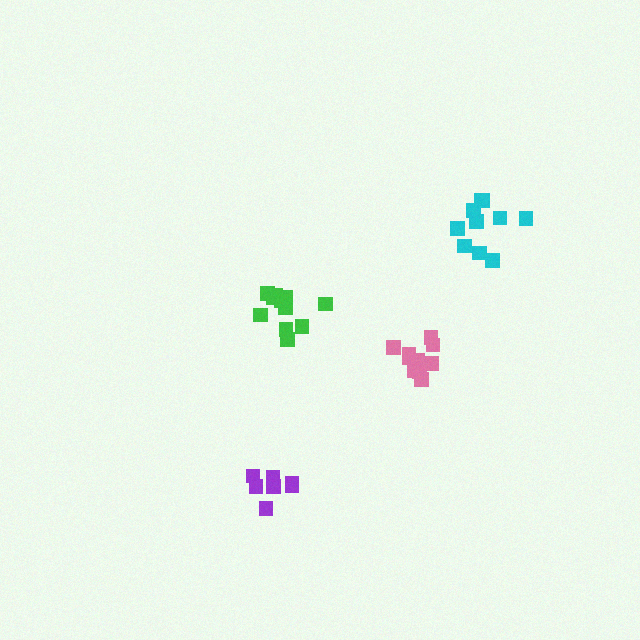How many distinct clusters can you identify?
There are 4 distinct clusters.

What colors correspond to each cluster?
The clusters are colored: purple, green, cyan, pink.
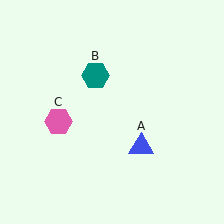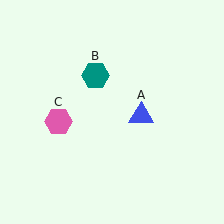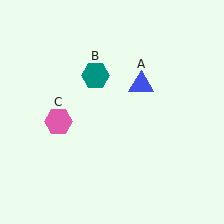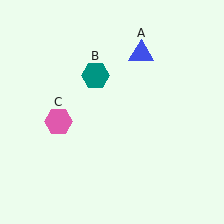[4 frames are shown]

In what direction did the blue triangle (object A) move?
The blue triangle (object A) moved up.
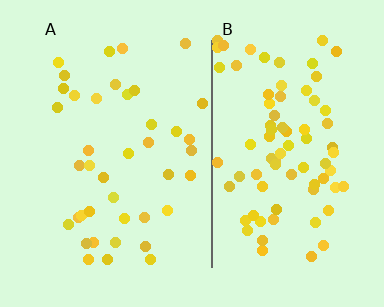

SHORT TASK -
Take the line with "In what direction" as the first line and the last line of the records above as the final one; reproduce exactly the lines between them, both included, without pictures.

IN RESPONSE -
In what direction did the blue triangle (object A) move?
The blue triangle (object A) moved up.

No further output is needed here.